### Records
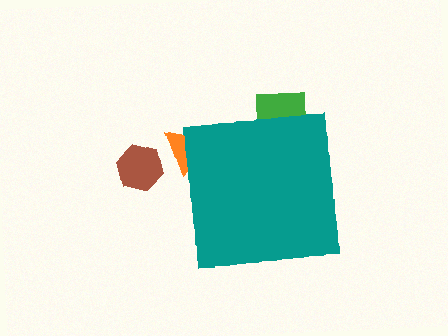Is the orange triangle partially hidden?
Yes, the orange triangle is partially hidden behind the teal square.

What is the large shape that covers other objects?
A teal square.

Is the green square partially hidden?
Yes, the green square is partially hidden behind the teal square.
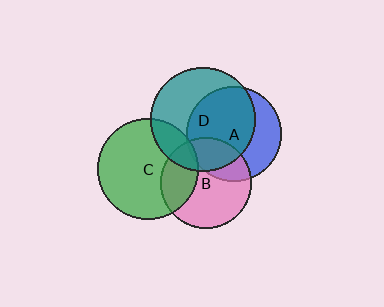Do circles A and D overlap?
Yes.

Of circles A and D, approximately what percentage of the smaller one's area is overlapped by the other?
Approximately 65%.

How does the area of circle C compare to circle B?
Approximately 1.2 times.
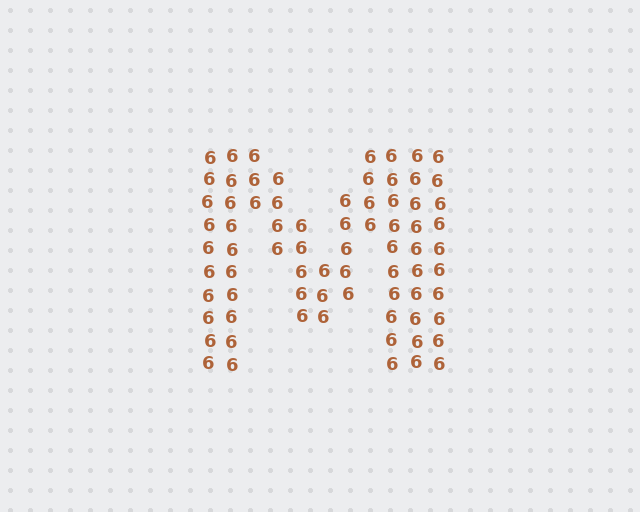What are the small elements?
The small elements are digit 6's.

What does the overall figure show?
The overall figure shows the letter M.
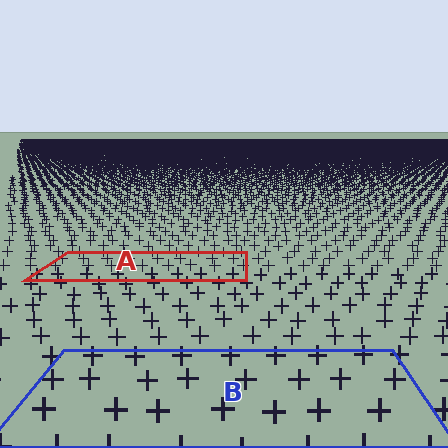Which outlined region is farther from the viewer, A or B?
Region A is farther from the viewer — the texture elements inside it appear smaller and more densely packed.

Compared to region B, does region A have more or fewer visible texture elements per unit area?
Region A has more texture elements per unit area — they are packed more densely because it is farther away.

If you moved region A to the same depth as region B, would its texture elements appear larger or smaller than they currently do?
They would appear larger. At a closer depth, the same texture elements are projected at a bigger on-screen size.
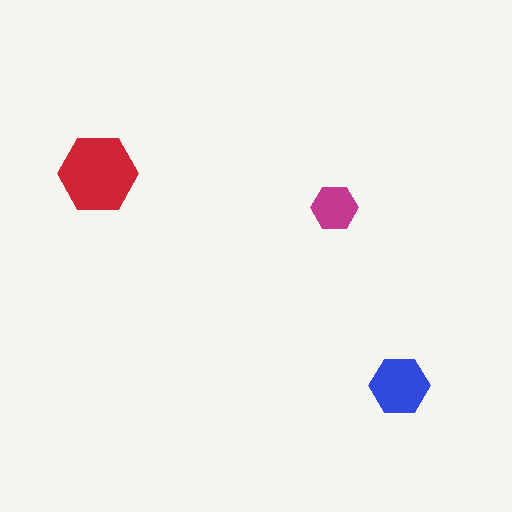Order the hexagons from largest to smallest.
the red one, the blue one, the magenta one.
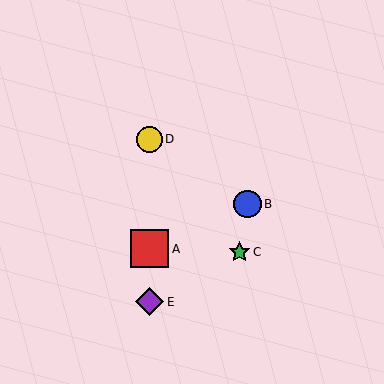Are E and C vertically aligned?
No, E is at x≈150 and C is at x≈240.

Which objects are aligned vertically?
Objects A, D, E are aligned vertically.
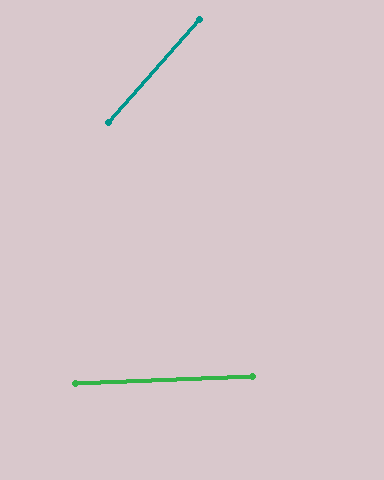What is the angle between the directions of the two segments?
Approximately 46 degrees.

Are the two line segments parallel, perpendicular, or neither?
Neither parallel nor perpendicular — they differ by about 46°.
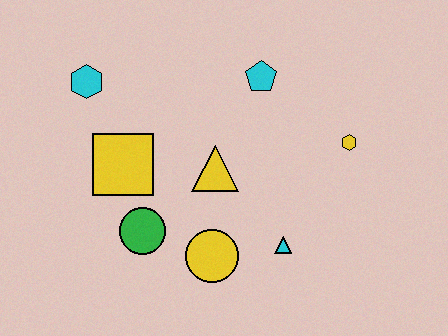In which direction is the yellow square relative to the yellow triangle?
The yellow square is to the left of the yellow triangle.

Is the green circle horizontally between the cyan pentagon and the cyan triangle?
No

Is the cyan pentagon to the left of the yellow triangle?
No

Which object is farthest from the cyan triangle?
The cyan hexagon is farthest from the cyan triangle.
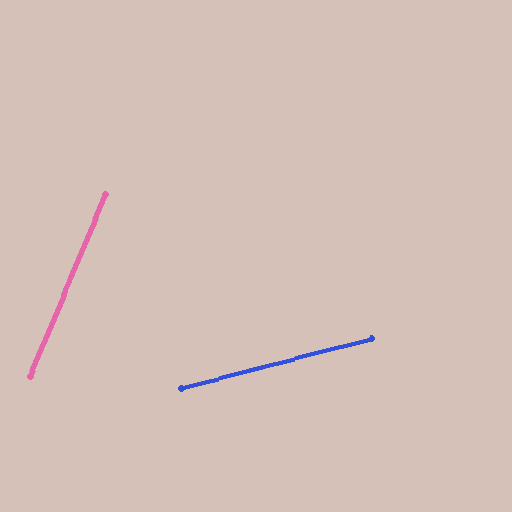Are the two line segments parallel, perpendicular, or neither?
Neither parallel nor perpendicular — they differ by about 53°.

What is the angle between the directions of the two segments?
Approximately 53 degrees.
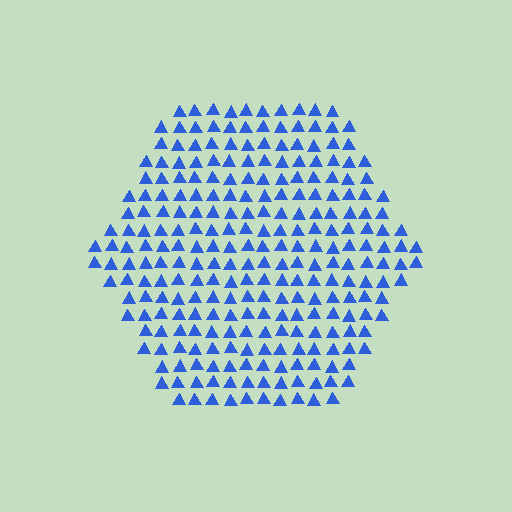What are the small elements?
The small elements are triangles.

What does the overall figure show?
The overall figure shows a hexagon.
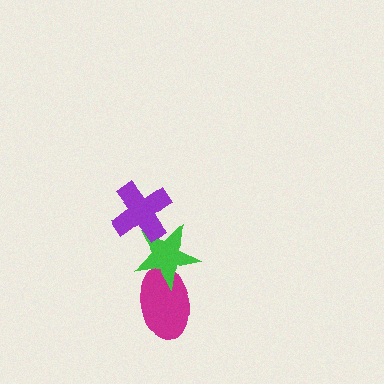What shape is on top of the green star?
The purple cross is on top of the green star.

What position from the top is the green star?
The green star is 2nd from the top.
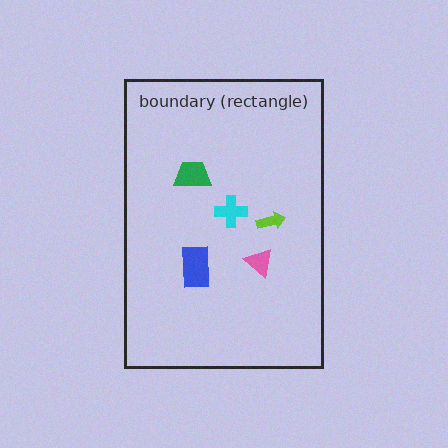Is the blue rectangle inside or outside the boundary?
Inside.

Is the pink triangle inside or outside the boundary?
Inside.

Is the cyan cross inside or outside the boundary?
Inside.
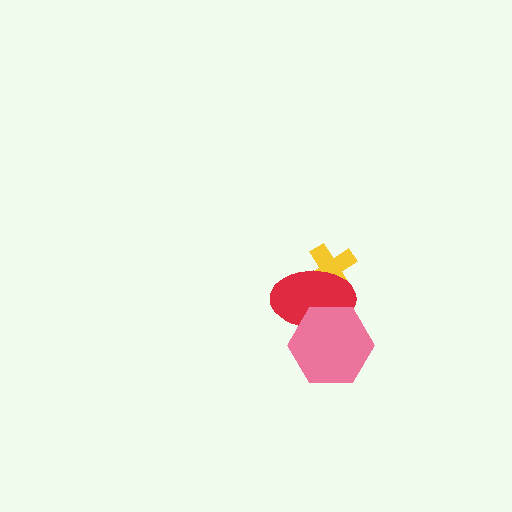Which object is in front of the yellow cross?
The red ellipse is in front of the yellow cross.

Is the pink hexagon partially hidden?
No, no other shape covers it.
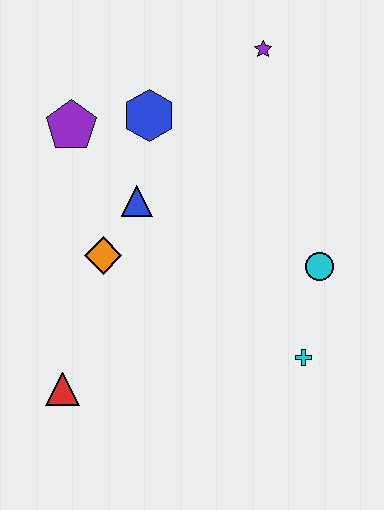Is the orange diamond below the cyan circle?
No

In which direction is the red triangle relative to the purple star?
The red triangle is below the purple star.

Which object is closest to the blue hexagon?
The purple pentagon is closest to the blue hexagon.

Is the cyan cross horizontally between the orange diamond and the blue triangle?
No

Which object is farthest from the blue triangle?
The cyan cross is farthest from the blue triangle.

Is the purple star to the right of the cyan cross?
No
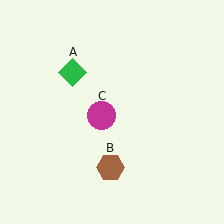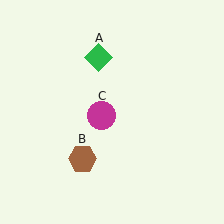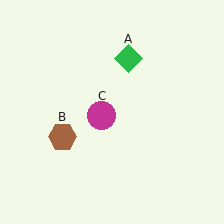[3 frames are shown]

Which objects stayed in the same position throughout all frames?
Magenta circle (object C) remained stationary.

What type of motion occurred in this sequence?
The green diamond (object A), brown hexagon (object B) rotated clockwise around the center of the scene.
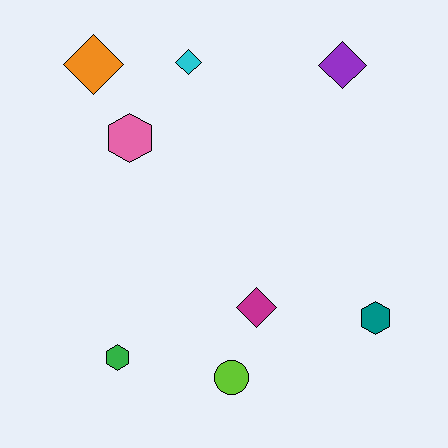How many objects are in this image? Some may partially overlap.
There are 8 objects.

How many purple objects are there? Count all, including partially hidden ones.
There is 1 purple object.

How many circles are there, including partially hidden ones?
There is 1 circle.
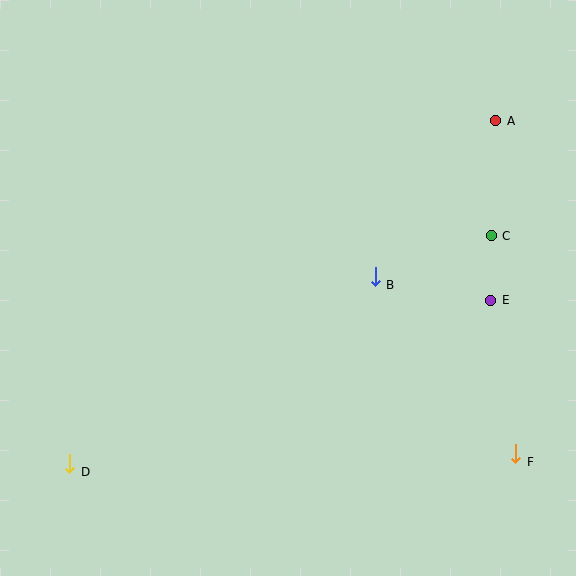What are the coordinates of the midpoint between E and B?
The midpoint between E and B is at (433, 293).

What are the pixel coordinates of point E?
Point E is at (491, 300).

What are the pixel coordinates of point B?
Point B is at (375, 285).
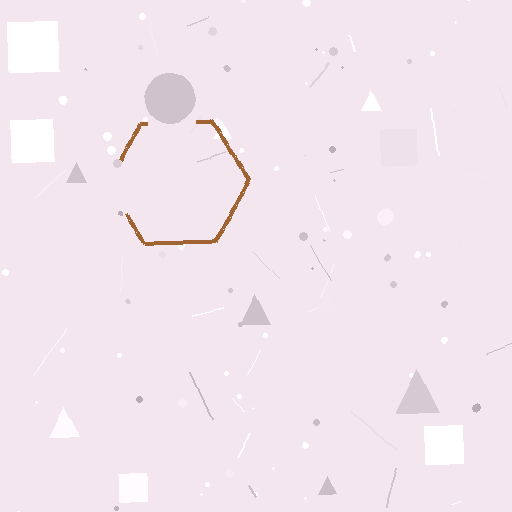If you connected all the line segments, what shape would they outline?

### What is needed
Repeat the material exactly as it reads, without any of its pictures.

### Worked solution
Is the orange triangle partially hidden?
Yes, the orange triangle is partially hidden behind the teal square.

What is the large shape that covers other objects?
A teal square.

Is the green square partially hidden?
Yes, the green square is partially hidden behind the teal square.
Do circles A and D overlap?
Yes.

Of circles A and D, approximately what percentage of the smaller one's area is overlapped by the other?
Approximately 65%.

How does the area of circle C compare to circle B?
Approximately 1.2 times.
What are the small elements?
The small elements are digit 6's.

What does the overall figure show?
The overall figure shows the letter M.
Which outlined region is farther from the viewer, A or B?
Region A is farther from the viewer — the texture elements inside it appear smaller and more densely packed.

Compared to region B, does region A have more or fewer visible texture elements per unit area?
Region A has more texture elements per unit area — they are packed more densely because it is farther away.

If you moved region A to the same depth as region B, would its texture elements appear larger or smaller than they currently do?
They would appear larger. At a closer depth, the same texture elements are projected at a bigger on-screen size.
Order the hexagons from largest to smallest.
the red one, the blue one, the magenta one.
Are E and C vertically aligned?
No, E is at x≈150 and C is at x≈240.

Which objects are aligned vertically?
Objects A, D, E are aligned vertically.
What is the angle between the directions of the two segments?
Approximately 46 degrees.

Are the two line segments parallel, perpendicular, or neither?
Neither parallel nor perpendicular — they differ by about 46°.
In which direction is the yellow square relative to the yellow triangle?
The yellow square is to the left of the yellow triangle.

Is the green circle horizontally between the cyan pentagon and the cyan triangle?
No

Is the cyan pentagon to the left of the yellow triangle?
No

Which object is farthest from the cyan triangle?
The cyan hexagon is farthest from the cyan triangle.
Are the two line segments parallel, perpendicular, or neither?
Neither parallel nor perpendicular — they differ by about 53°.

What is the angle between the directions of the two segments?
Approximately 53 degrees.
What are the small elements?
The small elements are triangles.

What does the overall figure show?
The overall figure shows a hexagon.
What shape is on top of the green star?
The purple cross is on top of the green star.

What position from the top is the green star?
The green star is 2nd from the top.
Is the blue rectangle inside or outside the boundary?
Inside.

Is the pink triangle inside or outside the boundary?
Inside.

Is the cyan cross inside or outside the boundary?
Inside.
Which object is in front of the yellow cross?
The red ellipse is in front of the yellow cross.

Is the pink hexagon partially hidden?
No, no other shape covers it.
Is the orange diamond below the cyan circle?
No

In which direction is the red triangle relative to the purple star?
The red triangle is below the purple star.

Which object is closest to the blue hexagon?
The purple pentagon is closest to the blue hexagon.

Is the cyan cross horizontally between the orange diamond and the blue triangle?
No

Which object is farthest from the blue triangle?
The cyan cross is farthest from the blue triangle.

Is the purple star to the right of the cyan cross?
No
[3 frames are shown]

Which objects stayed in the same position throughout all frames?
Magenta circle (object C) remained stationary.

What type of motion occurred in this sequence?
The green diamond (object A), brown hexagon (object B) rotated clockwise around the center of the scene.
How many objects are in this image? Some may partially overlap.
There are 8 objects.

How many purple objects are there? Count all, including partially hidden ones.
There is 1 purple object.

How many circles are there, including partially hidden ones?
There is 1 circle.
What are the coordinates of the midpoint between E and B?
The midpoint between E and B is at (433, 293).

What are the pixel coordinates of point E?
Point E is at (491, 300).

What are the pixel coordinates of point B?
Point B is at (375, 285).
If you connected all the line segments, what shape would they outline?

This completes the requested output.